*DESCRIPTION OF THE TASK*. Repeat exactly the lines below from the line that contains "Which two points are farthest" to the last line, inclusive, without the pictures.

*SUPPLIED MATERIAL*.

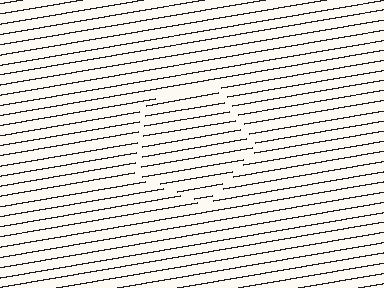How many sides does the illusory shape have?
5 sides — the line-ends trace a pentagon.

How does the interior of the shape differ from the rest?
The interior of the shape contains the same grating, shifted by half a period — the contour is defined by the phase discontinuity where line-ends from the inner and outer gratings abut.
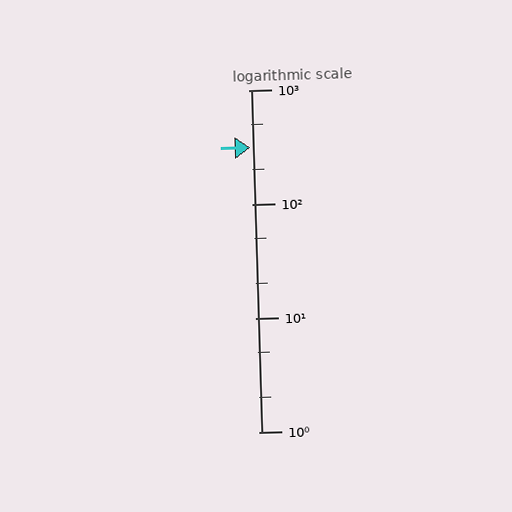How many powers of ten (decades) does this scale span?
The scale spans 3 decades, from 1 to 1000.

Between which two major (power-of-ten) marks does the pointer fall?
The pointer is between 100 and 1000.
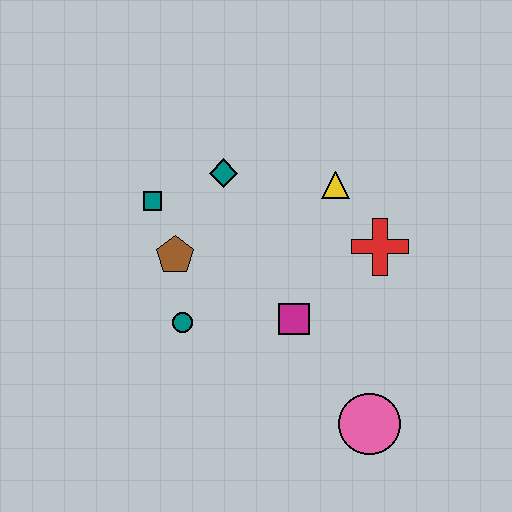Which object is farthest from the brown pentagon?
The pink circle is farthest from the brown pentagon.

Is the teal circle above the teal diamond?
No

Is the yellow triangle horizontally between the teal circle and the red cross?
Yes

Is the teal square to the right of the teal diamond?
No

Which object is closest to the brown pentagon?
The teal square is closest to the brown pentagon.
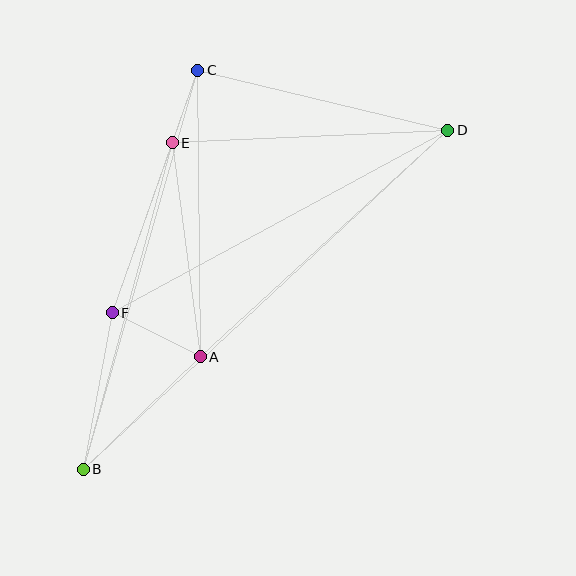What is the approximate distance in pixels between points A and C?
The distance between A and C is approximately 287 pixels.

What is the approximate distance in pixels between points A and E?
The distance between A and E is approximately 216 pixels.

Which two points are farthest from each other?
Points B and D are farthest from each other.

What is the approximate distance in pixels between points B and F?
The distance between B and F is approximately 159 pixels.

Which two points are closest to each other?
Points C and E are closest to each other.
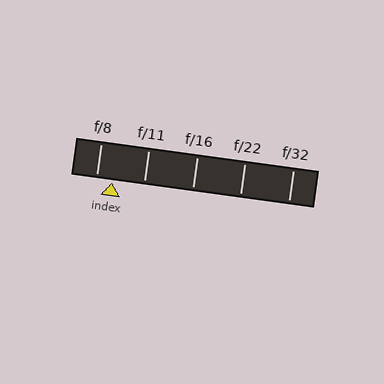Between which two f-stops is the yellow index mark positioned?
The index mark is between f/8 and f/11.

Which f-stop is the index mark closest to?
The index mark is closest to f/8.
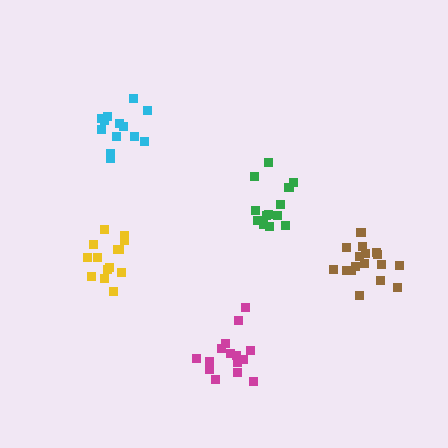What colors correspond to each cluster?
The clusters are colored: green, cyan, yellow, magenta, brown.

*RESPONSE*.
Which two points are farthest from each other?
Points B and D are farthest from each other.

What is the approximate distance in pixels between points B and F?
The distance between B and F is approximately 159 pixels.

Which two points are closest to each other?
Points C and E are closest to each other.
Between which two f-stops is the yellow index mark positioned?
The index mark is between f/8 and f/11.

Which f-stop is the index mark closest to?
The index mark is closest to f/8.
What colors correspond to each cluster?
The clusters are colored: green, cyan, yellow, magenta, brown.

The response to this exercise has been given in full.